▶ **Available records**
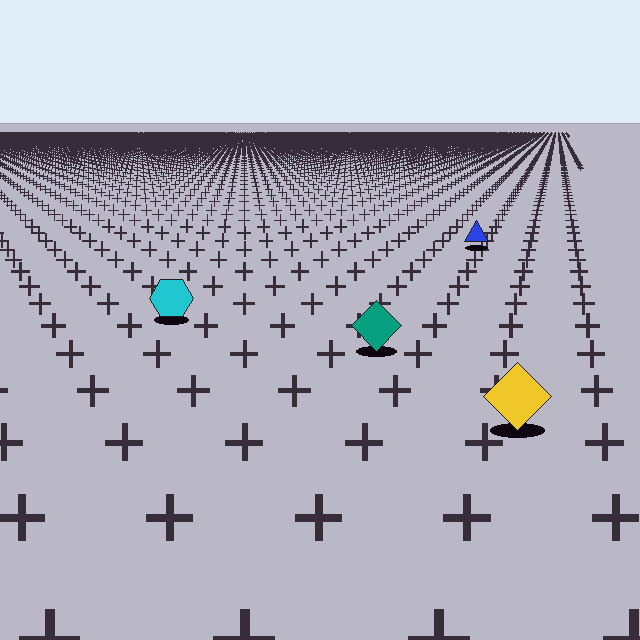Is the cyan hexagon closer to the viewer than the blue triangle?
Yes. The cyan hexagon is closer — you can tell from the texture gradient: the ground texture is coarser near it.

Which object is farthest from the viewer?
The blue triangle is farthest from the viewer. It appears smaller and the ground texture around it is denser.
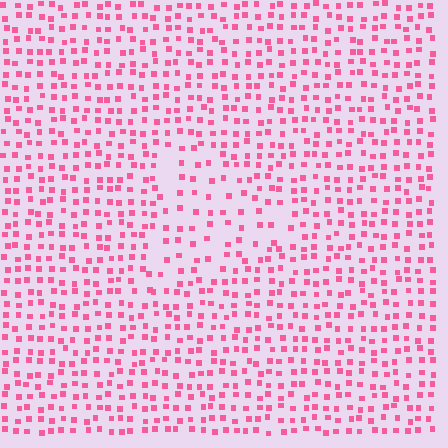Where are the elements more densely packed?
The elements are more densely packed outside the triangle boundary.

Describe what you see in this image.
The image contains small pink elements arranged at two different densities. A triangle-shaped region is visible where the elements are less densely packed than the surrounding area.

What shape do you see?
I see a triangle.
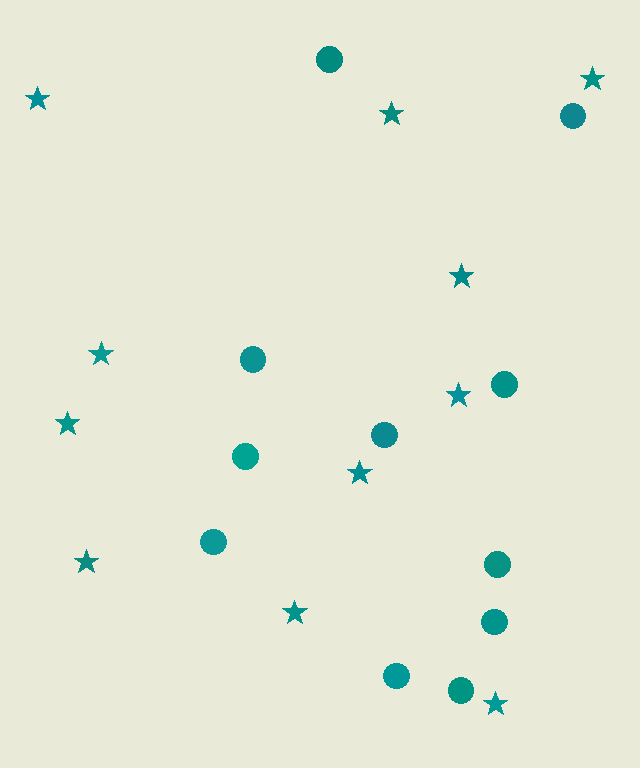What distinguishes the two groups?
There are 2 groups: one group of stars (11) and one group of circles (11).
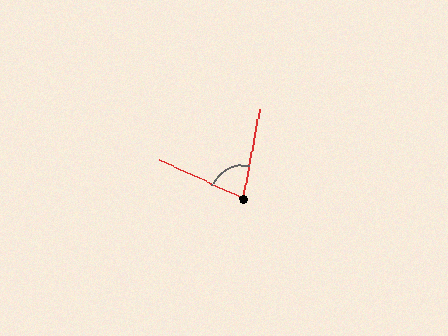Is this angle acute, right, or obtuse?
It is acute.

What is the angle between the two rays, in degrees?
Approximately 76 degrees.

▶ **Your task**
Pictures are not part of the copy; reproduce exactly and only the lines from the line containing "Is this angle acute, right, or obtuse?" through the end of the listing.

▶ **Result below**
Is this angle acute, right, or obtuse?
It is acute.

What is the angle between the two rays, in degrees?
Approximately 76 degrees.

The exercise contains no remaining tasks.